Given problem
Transcribe the listing verbatim. Do not carry over any pictures.

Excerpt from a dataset

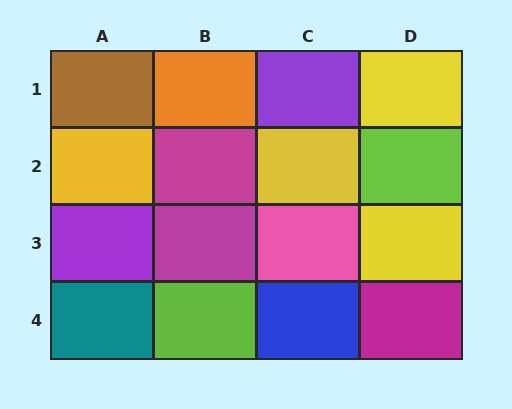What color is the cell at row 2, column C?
Yellow.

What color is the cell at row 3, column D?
Yellow.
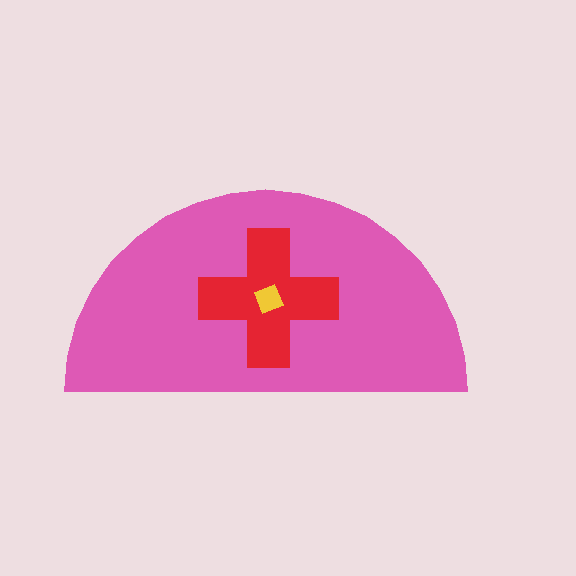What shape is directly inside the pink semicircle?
The red cross.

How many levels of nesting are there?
3.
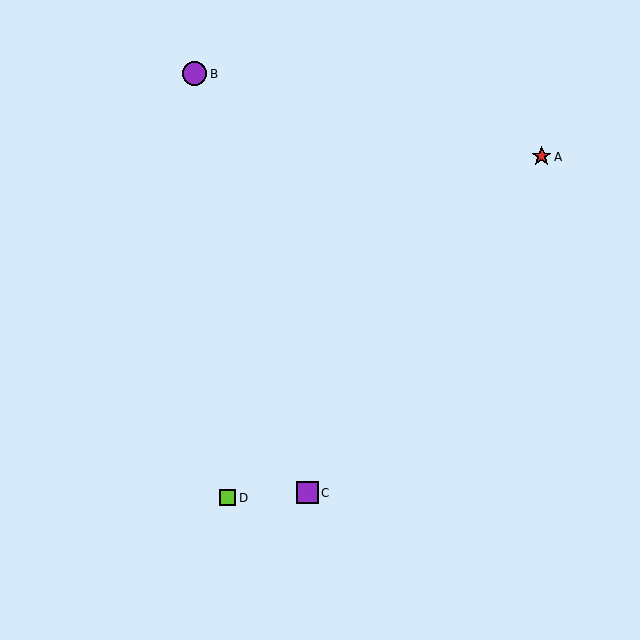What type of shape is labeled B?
Shape B is a purple circle.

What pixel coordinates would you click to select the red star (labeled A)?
Click at (542, 157) to select the red star A.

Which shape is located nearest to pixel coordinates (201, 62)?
The purple circle (labeled B) at (195, 74) is nearest to that location.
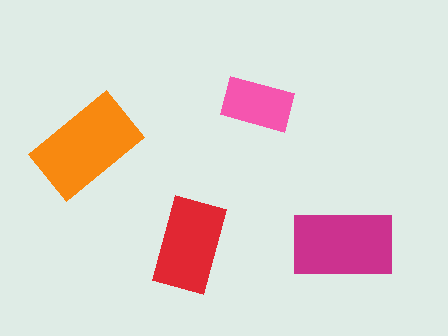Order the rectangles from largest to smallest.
the orange one, the magenta one, the red one, the pink one.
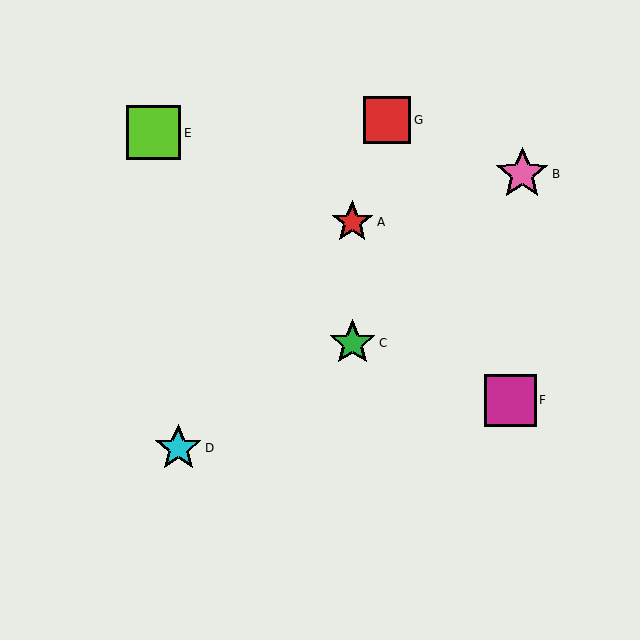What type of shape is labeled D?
Shape D is a cyan star.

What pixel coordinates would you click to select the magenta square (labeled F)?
Click at (510, 400) to select the magenta square F.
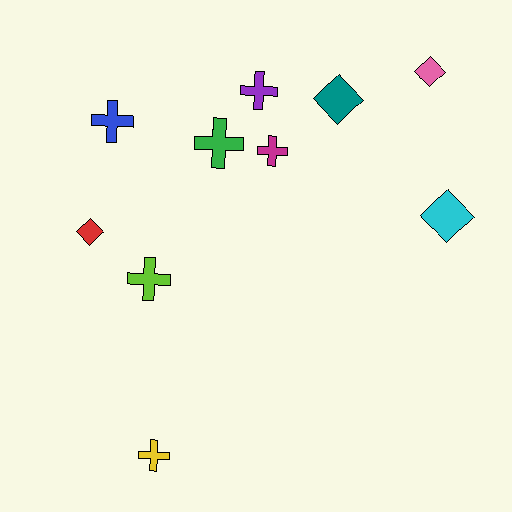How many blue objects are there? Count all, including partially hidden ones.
There is 1 blue object.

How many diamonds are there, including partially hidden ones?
There are 4 diamonds.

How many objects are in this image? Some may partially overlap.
There are 10 objects.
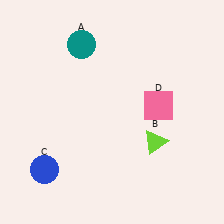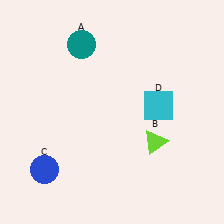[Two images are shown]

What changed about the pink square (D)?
In Image 1, D is pink. In Image 2, it changed to cyan.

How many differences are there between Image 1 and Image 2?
There is 1 difference between the two images.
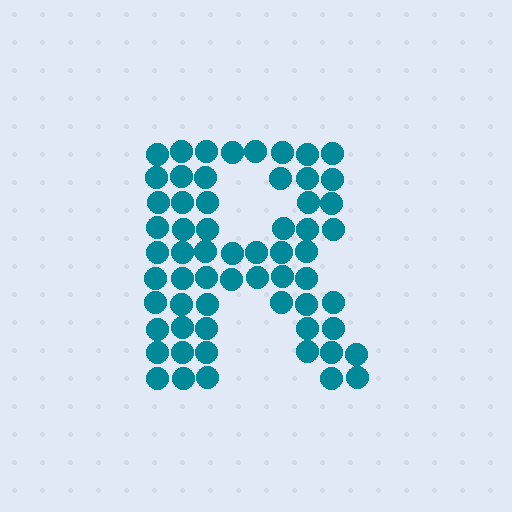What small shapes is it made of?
It is made of small circles.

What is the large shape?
The large shape is the letter R.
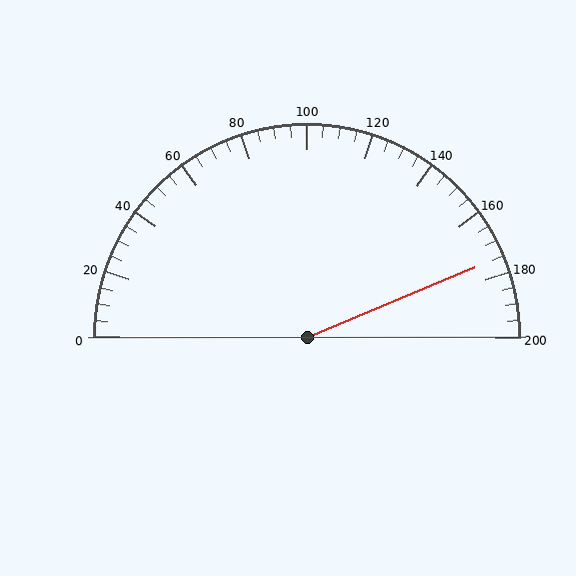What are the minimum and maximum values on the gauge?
The gauge ranges from 0 to 200.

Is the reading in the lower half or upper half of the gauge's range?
The reading is in the upper half of the range (0 to 200).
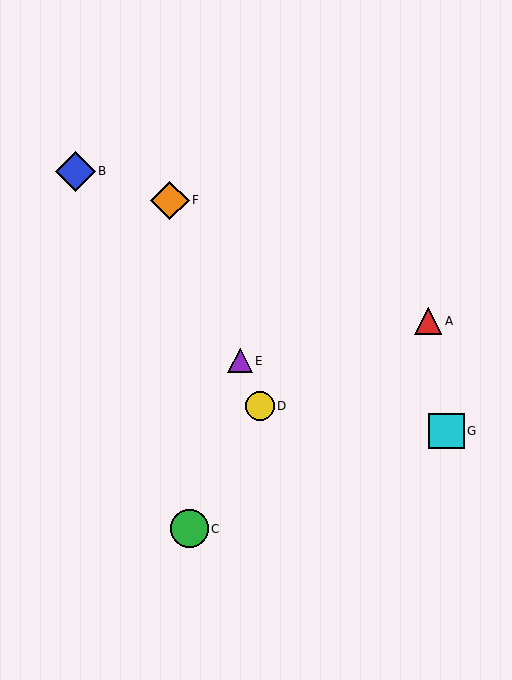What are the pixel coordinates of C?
Object C is at (189, 529).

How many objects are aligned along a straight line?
3 objects (D, E, F) are aligned along a straight line.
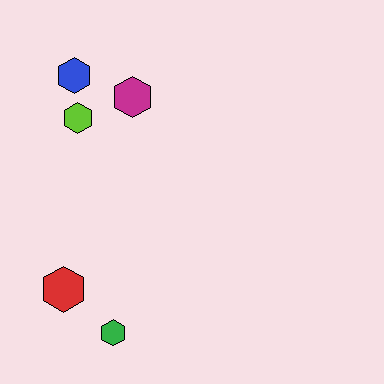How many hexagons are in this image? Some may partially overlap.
There are 5 hexagons.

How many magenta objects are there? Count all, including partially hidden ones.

Response to this exercise
What color is the cell at row 2, column C?
Yellow.

What color is the cell at row 3, column D?
Yellow.
What shape is directly inside the pink semicircle?
The red cross.

How many levels of nesting are there?
3.
What type of shape is labeled B?
Shape B is a purple circle.

What pixel coordinates would you click to select the red star (labeled A)?
Click at (542, 157) to select the red star A.

Which shape is located nearest to pixel coordinates (201, 62)?
The purple circle (labeled B) at (195, 74) is nearest to that location.
Order the rectangles from largest to smallest.
the orange one, the magenta one, the red one, the pink one.
What type of shape is labeled D?
Shape D is a cyan star.

What pixel coordinates would you click to select the magenta square (labeled F)?
Click at (510, 400) to select the magenta square F.
How many blue objects are there? Count all, including partially hidden ones.
There is 1 blue object.

How many diamonds are there, including partially hidden ones?
There are 4 diamonds.

How many objects are in this image? Some may partially overlap.
There are 10 objects.
[Two images are shown]

What changed about the pink square (D)?
In Image 1, D is pink. In Image 2, it changed to cyan.

How many differences are there between Image 1 and Image 2?
There is 1 difference between the two images.
What small shapes is it made of?
It is made of small circles.

What is the large shape?
The large shape is the letter R.
What are the minimum and maximum values on the gauge?
The gauge ranges from 0 to 200.

Is the reading in the lower half or upper half of the gauge's range?
The reading is in the upper half of the range (0 to 200).
What are the pixel coordinates of C?
Object C is at (189, 529).

How many objects are aligned along a straight line?
3 objects (D, E, F) are aligned along a straight line.
How many hexagons are in this image? Some may partially overlap.
There are 5 hexagons.

How many magenta objects are there? Count all, including partially hidden ones.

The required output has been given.